--- BEGIN Records shown ---

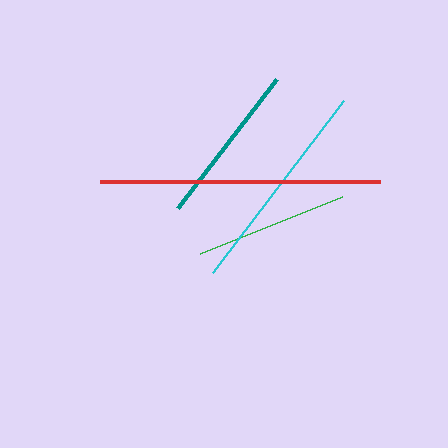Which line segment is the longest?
The red line is the longest at approximately 280 pixels.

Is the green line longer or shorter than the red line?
The red line is longer than the green line.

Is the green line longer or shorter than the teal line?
The teal and green lines are approximately the same length (about 162 and 152 pixels).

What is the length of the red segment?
The red segment is approximately 280 pixels long.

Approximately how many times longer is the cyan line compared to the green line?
The cyan line is approximately 1.4 times the length of the green line.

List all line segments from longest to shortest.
From longest to shortest: red, cyan, teal and green (about equal).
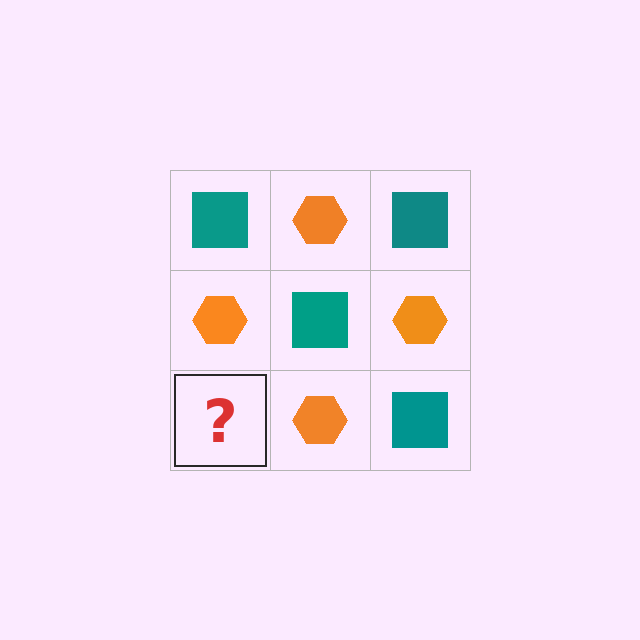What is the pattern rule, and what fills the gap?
The rule is that it alternates teal square and orange hexagon in a checkerboard pattern. The gap should be filled with a teal square.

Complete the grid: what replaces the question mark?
The question mark should be replaced with a teal square.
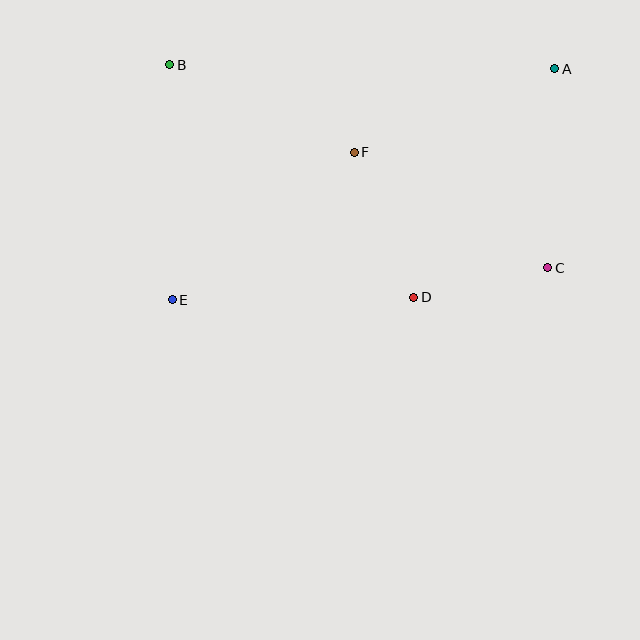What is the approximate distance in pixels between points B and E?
The distance between B and E is approximately 235 pixels.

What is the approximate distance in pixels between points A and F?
The distance between A and F is approximately 217 pixels.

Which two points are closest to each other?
Points C and D are closest to each other.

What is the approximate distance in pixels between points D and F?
The distance between D and F is approximately 157 pixels.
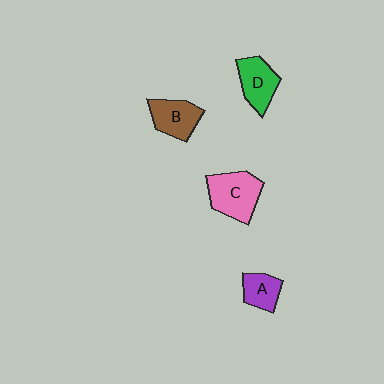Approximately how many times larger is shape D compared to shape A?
Approximately 1.4 times.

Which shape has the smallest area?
Shape A (purple).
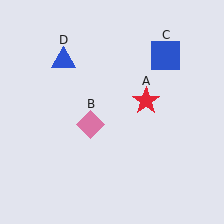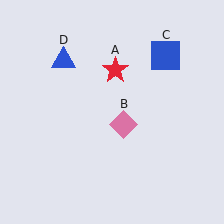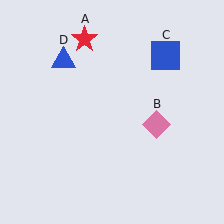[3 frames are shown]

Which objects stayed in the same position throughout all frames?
Blue square (object C) and blue triangle (object D) remained stationary.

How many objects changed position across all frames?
2 objects changed position: red star (object A), pink diamond (object B).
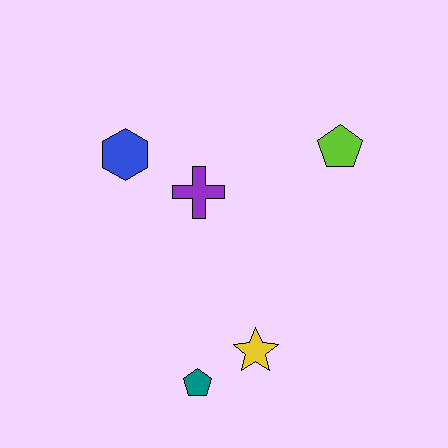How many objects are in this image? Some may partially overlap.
There are 5 objects.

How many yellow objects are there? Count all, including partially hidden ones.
There is 1 yellow object.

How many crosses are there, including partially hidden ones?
There is 1 cross.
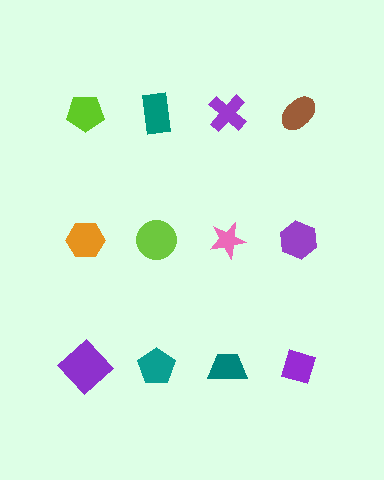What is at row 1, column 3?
A purple cross.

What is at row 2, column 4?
A purple hexagon.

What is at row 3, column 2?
A teal pentagon.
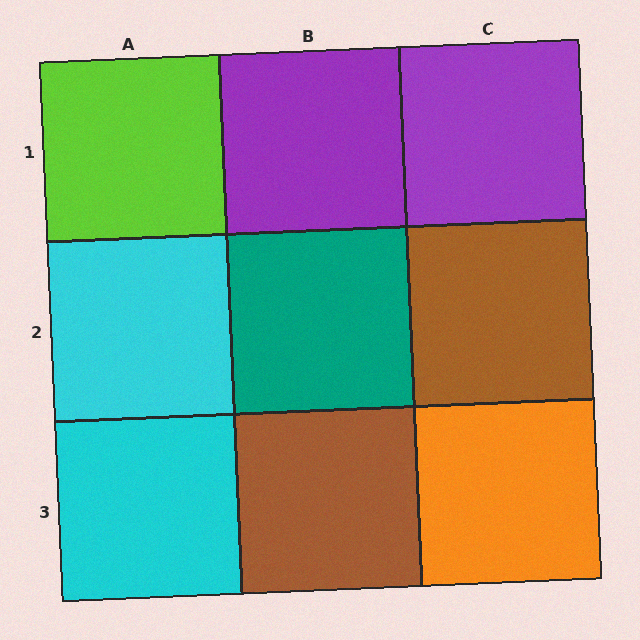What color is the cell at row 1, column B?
Purple.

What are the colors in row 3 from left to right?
Cyan, brown, orange.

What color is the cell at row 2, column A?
Cyan.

--- END Records shown ---

In the data above, find the line with "What is the pattern" and repeat it and every line after it through the end, exactly; leave the pictures out.

§ In response
What is the pattern rule, and what fills the gap?
The rule is that it alternates teal square and orange hexagon in a checkerboard pattern. The gap should be filled with a teal square.

Complete the grid: what replaces the question mark?
The question mark should be replaced with a teal square.
What is the approximate distance in pixels between points B and E?
The distance between B and E is approximately 235 pixels.

What is the approximate distance in pixels between points A and F?
The distance between A and F is approximately 217 pixels.

Which two points are closest to each other?
Points C and D are closest to each other.

What is the approximate distance in pixels between points D and F?
The distance between D and F is approximately 157 pixels.
Approximately how many times larger is shape D compared to shape A?
Approximately 1.4 times.

Which shape has the smallest area?
Shape A (purple).
[3 frames are shown]

Which objects stayed in the same position throughout all frames?
Blue square (object C) and blue triangle (object D) remained stationary.

How many objects changed position across all frames?
2 objects changed position: red star (object A), pink diamond (object B).
How many objects are in this image? Some may partially overlap.
There are 5 objects.

How many yellow objects are there? Count all, including partially hidden ones.
There is 1 yellow object.

How many crosses are there, including partially hidden ones?
There is 1 cross.
What is at row 1, column 3?
A purple cross.

What is at row 2, column 4?
A purple hexagon.

What is at row 3, column 2?
A teal pentagon.
What color is the cell at row 1, column B?
Purple.

What are the colors in row 3 from left to right?
Cyan, brown, orange.

What color is the cell at row 2, column A?
Cyan.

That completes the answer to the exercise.